[Data entries]
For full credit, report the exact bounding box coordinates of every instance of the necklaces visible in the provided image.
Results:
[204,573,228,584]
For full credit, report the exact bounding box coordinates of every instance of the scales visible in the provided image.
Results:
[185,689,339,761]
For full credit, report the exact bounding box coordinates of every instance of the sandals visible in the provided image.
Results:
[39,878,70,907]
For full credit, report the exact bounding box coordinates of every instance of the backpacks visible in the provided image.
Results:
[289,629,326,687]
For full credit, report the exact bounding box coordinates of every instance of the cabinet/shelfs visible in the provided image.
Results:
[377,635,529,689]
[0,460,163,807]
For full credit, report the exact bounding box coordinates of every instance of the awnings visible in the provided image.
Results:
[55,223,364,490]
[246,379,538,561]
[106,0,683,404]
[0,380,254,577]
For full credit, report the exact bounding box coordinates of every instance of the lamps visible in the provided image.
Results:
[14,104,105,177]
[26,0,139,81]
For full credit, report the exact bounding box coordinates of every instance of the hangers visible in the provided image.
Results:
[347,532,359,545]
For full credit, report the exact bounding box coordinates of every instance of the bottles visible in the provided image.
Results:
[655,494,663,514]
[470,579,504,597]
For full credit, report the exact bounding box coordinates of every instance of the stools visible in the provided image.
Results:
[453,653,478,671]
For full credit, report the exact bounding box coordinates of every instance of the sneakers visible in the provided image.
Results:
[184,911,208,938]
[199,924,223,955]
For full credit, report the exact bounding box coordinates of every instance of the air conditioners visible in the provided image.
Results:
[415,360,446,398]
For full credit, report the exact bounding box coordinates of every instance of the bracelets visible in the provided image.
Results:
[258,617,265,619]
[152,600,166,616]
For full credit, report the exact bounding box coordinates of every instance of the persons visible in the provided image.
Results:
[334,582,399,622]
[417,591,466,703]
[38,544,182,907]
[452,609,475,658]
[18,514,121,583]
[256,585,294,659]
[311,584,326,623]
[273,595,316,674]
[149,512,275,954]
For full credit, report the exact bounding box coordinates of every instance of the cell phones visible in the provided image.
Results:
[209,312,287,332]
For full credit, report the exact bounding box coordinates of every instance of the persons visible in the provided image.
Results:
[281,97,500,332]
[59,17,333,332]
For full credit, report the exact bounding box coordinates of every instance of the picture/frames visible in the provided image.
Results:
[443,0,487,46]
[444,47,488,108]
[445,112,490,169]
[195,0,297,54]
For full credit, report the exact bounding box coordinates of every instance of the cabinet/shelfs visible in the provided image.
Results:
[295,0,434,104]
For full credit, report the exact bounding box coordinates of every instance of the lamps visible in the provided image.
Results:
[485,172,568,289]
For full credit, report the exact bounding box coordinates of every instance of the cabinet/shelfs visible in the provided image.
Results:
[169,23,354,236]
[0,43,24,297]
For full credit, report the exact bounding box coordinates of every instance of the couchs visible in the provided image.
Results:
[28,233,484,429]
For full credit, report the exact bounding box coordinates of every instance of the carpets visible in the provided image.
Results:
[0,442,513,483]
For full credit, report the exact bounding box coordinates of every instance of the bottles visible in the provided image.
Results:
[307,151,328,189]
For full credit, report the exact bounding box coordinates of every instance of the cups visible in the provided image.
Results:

PROBLEM —
Put all the lines above into a numbered list, and leave out any blank lines.

TASK RESPONSE —
1. For full credit, report the exact bounding box coordinates of every instance of the necklaces visible in the provided image.
2. Results:
3. [204,573,228,584]
4. For full credit, report the exact bounding box coordinates of every instance of the scales visible in the provided image.
5. Results:
6. [185,689,339,761]
7. For full credit, report the exact bounding box coordinates of every instance of the sandals visible in the provided image.
8. Results:
9. [39,878,70,907]
10. For full credit, report the exact bounding box coordinates of every instance of the backpacks visible in the provided image.
11. Results:
12. [289,629,326,687]
13. For full credit, report the exact bounding box coordinates of every instance of the cabinet/shelfs visible in the provided image.
14. Results:
15. [377,635,529,689]
16. [0,460,163,807]
17. For full credit, report the exact bounding box coordinates of every instance of the awnings visible in the provided image.
18. Results:
19. [55,223,364,490]
20. [246,379,538,561]
21. [106,0,683,404]
22. [0,380,254,577]
23. For full credit, report the exact bounding box coordinates of every instance of the lamps visible in the provided image.
24. Results:
25. [14,104,105,177]
26. [26,0,139,81]
27. For full credit, report the exact bounding box coordinates of every instance of the hangers visible in the provided image.
28. Results:
29. [347,532,359,545]
30. For full credit, report the exact bounding box coordinates of every instance of the bottles visible in the provided image.
31. Results:
32. [655,494,663,514]
33. [470,579,504,597]
34. For full credit, report the exact bounding box coordinates of every instance of the stools visible in the provided image.
35. Results:
36. [453,653,478,671]
37. For full credit, report the exact bounding box coordinates of every instance of the sneakers visible in the provided image.
38. Results:
39. [184,911,208,938]
40. [199,924,223,955]
41. For full credit, report the exact bounding box coordinates of every instance of the air conditioners visible in the provided image.
42. Results:
43. [415,360,446,398]
44. For full credit, report the exact bounding box coordinates of every instance of the bracelets visible in the provided image.
45. Results:
46. [258,617,265,619]
47. [152,600,166,616]
48. For full credit, report the exact bounding box coordinates of every instance of the persons visible in the provided image.
49. Results:
50. [334,582,399,622]
51. [417,591,466,703]
52. [38,544,182,907]
53. [452,609,475,658]
54. [18,514,121,583]
55. [256,585,294,659]
56. [311,584,326,623]
57. [273,595,316,674]
58. [149,512,275,954]
59. For full credit, report the exact bounding box coordinates of every instance of the cell phones visible in the provided image.
60. Results:
61. [209,312,287,332]
62. For full credit, report the exact bounding box coordinates of every instance of the persons visible in the provided image.
63. Results:
64. [281,97,500,332]
65. [59,17,333,332]
66. For full credit, report the exact bounding box coordinates of every instance of the picture/frames visible in the provided image.
67. Results:
68. [443,0,487,46]
69. [444,47,488,108]
70. [445,112,490,169]
71. [195,0,297,54]
72. For full credit, report the exact bounding box coordinates of every instance of the cabinet/shelfs visible in the provided image.
73. Results:
74. [295,0,434,104]
75. For full credit, report the exact bounding box coordinates of every instance of the lamps visible in the provided image.
76. Results:
77. [485,172,568,289]
78. For full credit, report the exact bounding box coordinates of every instance of the cabinet/shelfs visible in the provided image.
79. Results:
80. [169,23,354,236]
81. [0,43,24,297]
82. For full credit, report the exact bounding box coordinates of every instance of the couchs visible in the provided image.
83. Results:
84. [28,233,484,429]
85. For full credit, report the exact bounding box coordinates of every instance of the carpets visible in the provided image.
86. Results:
87. [0,442,513,483]
88. For full credit, report the exact bounding box coordinates of every instance of the bottles visible in the provided image.
89. Results:
90. [307,151,328,189]
91. For full credit, report the exact bounding box coordinates of every instance of the cups visible in the provided image.
92. Results:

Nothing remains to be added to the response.